■ YOUR INSTRUCTIONS:
Extract exactly and only the lines from the one containing "How many objects are in the image?" through the end of the entries below. Pictures should not appear in the copy.

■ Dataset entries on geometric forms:
>> start

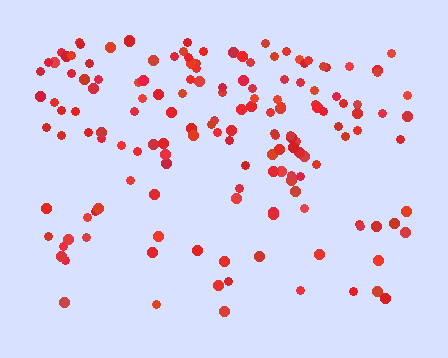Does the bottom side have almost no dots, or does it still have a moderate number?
Still a moderate number, just noticeably fewer than the top.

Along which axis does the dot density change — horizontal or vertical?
Vertical.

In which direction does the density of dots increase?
From bottom to top, with the top side densest.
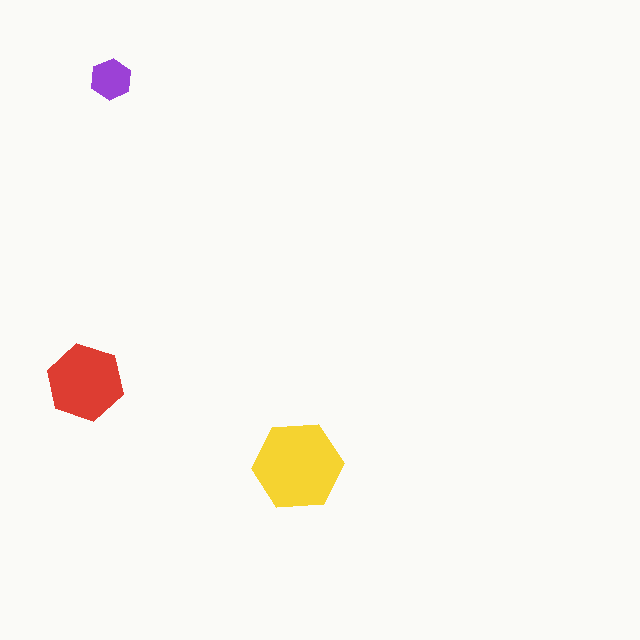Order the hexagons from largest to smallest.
the yellow one, the red one, the purple one.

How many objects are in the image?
There are 3 objects in the image.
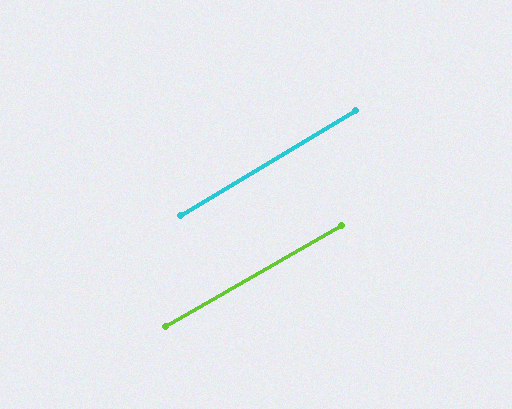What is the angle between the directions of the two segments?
Approximately 1 degree.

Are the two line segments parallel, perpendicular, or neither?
Parallel — their directions differ by only 1.2°.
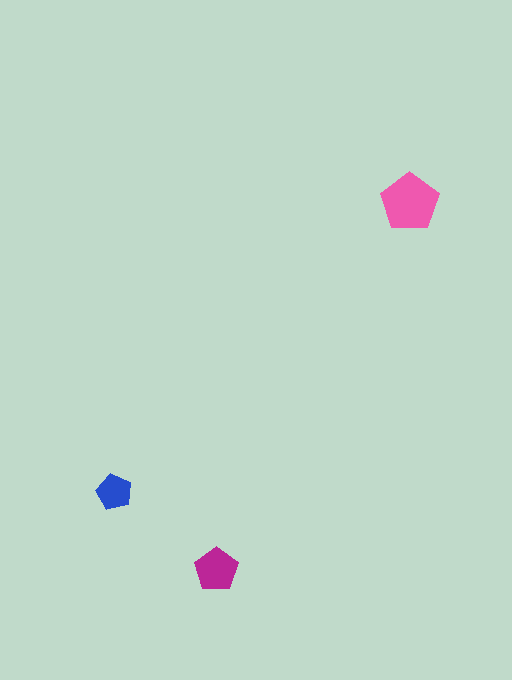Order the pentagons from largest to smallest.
the pink one, the magenta one, the blue one.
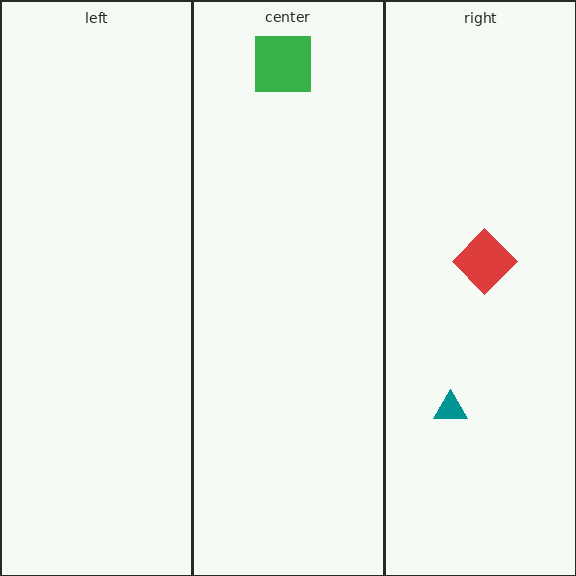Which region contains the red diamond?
The right region.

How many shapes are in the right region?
2.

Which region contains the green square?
The center region.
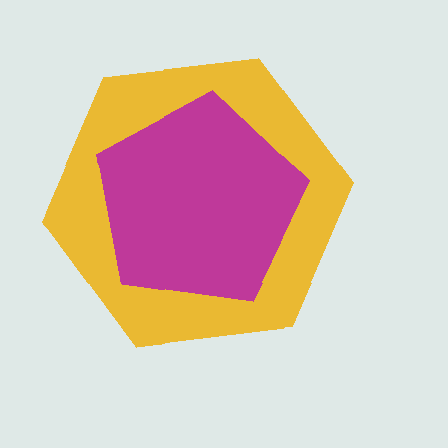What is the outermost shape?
The yellow hexagon.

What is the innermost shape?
The magenta pentagon.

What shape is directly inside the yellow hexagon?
The magenta pentagon.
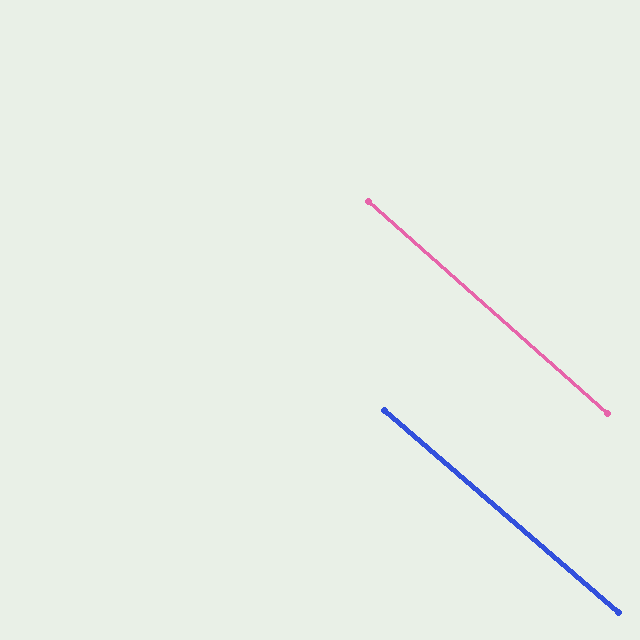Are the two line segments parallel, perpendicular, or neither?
Parallel — their directions differ by only 0.8°.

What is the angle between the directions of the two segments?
Approximately 1 degree.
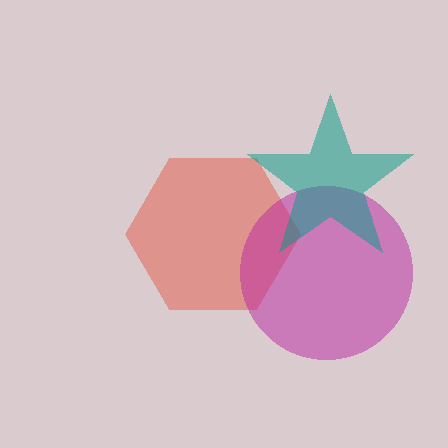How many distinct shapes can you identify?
There are 3 distinct shapes: a red hexagon, a magenta circle, a teal star.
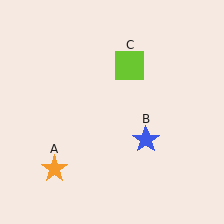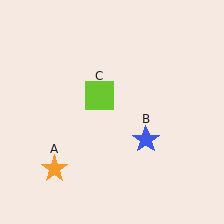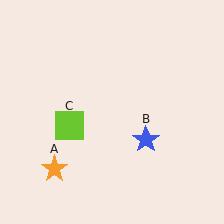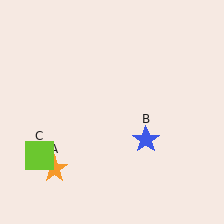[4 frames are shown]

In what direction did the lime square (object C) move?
The lime square (object C) moved down and to the left.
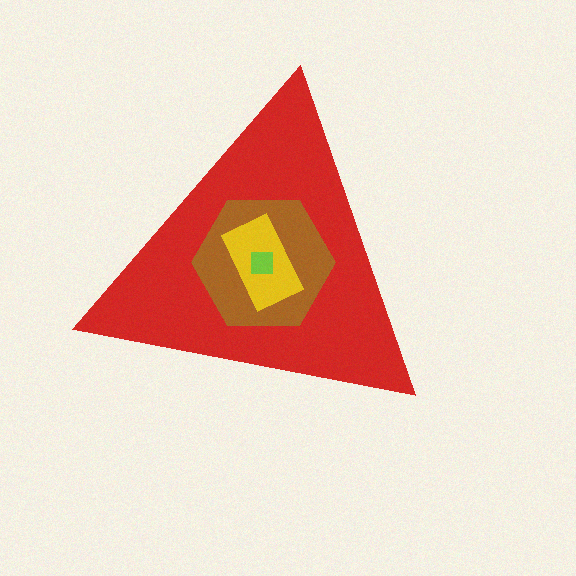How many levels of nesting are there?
4.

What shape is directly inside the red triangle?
The brown hexagon.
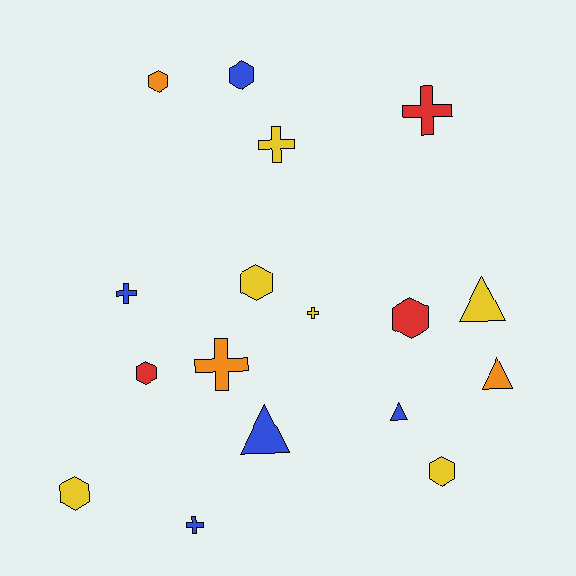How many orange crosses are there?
There is 1 orange cross.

>> end

■ SOLUTION TO THE PROBLEM:
How many objects are in the image?
There are 3 objects in the image.
What is the angle between the directions of the two segments?
Approximately 1 degree.

Are the two line segments parallel, perpendicular, or neither?
Parallel — their directions differ by only 1.2°.
Order the pentagons from largest to smallest.
the pink one, the magenta one, the blue one.
Which region contains the red diamond?
The right region.

How many shapes are in the right region?
2.

Which region contains the green square?
The center region.
What is the outermost shape?
The yellow hexagon.

What is the innermost shape?
The magenta pentagon.

What shape is directly inside the yellow hexagon?
The magenta pentagon.
Are the two line segments parallel, perpendicular, or neither?
Parallel — their directions differ by only 0.8°.

What is the angle between the directions of the two segments?
Approximately 1 degree.
How many distinct shapes can you identify?
There are 3 distinct shapes: a red hexagon, a magenta circle, a teal star.
[4 frames are shown]

In what direction did the lime square (object C) move?
The lime square (object C) moved down and to the left.
How many levels of nesting are there?
4.

What shape is directly inside the red triangle?
The brown hexagon.
How many orange crosses are there?
There is 1 orange cross.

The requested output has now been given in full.